Quote all of the data that follows exactly as written, skipping the images.
══════════════════════════════
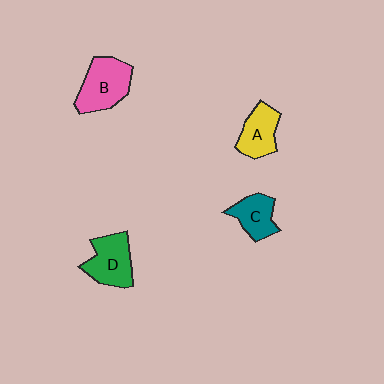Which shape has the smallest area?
Shape C (teal).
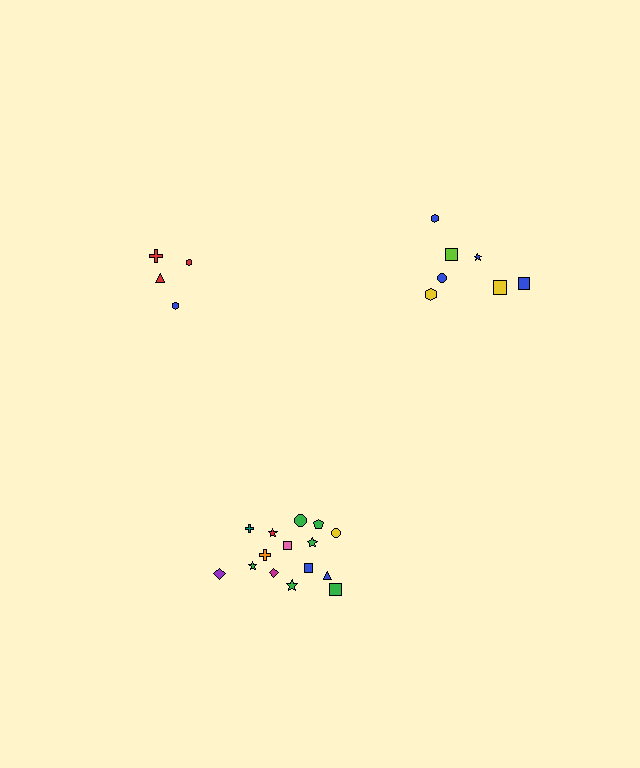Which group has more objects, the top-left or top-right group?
The top-right group.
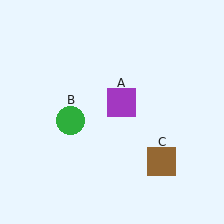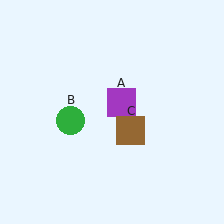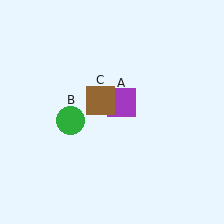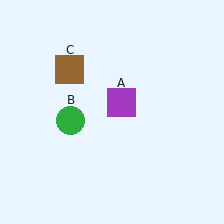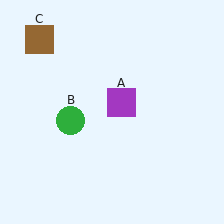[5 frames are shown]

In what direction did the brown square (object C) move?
The brown square (object C) moved up and to the left.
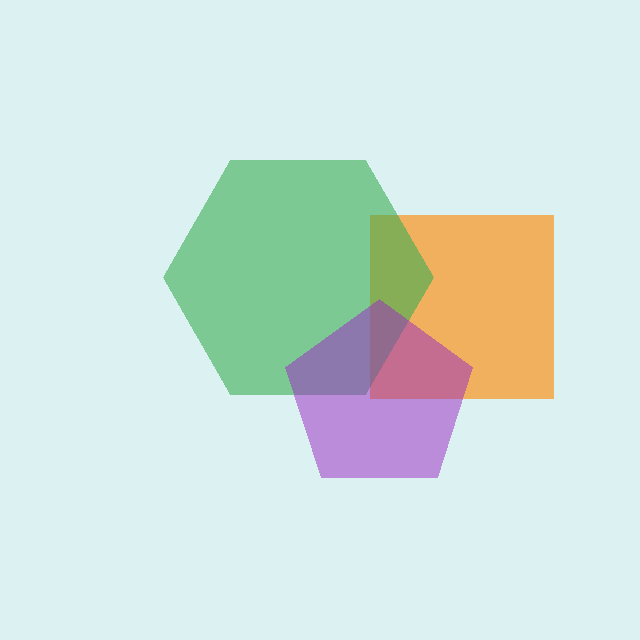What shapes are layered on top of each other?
The layered shapes are: an orange square, a green hexagon, a purple pentagon.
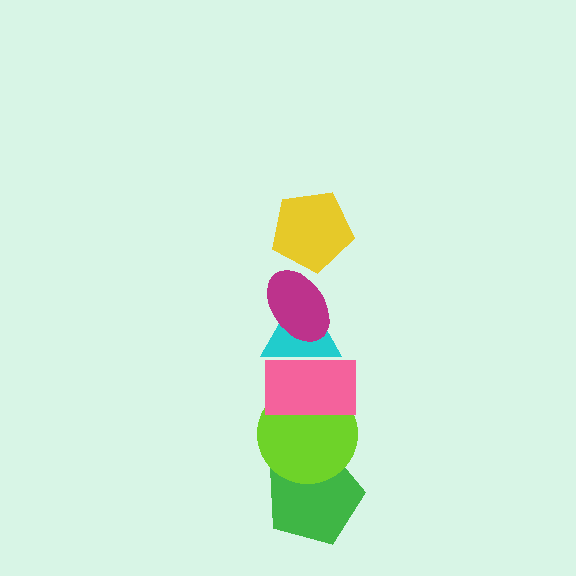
══════════════════════════════
- SOLUTION TO THIS PROBLEM -
Which shape has the smallest area?
Shape C (teal).
Which group has more objects, the top-left or top-right group?
The top-right group.
[5 frames are shown]

In what direction did the brown square (object C) move?
The brown square (object C) moved up and to the left.
What shapes are layered on top of each other?
The layered shapes are: an orange square, a green hexagon, a purple pentagon.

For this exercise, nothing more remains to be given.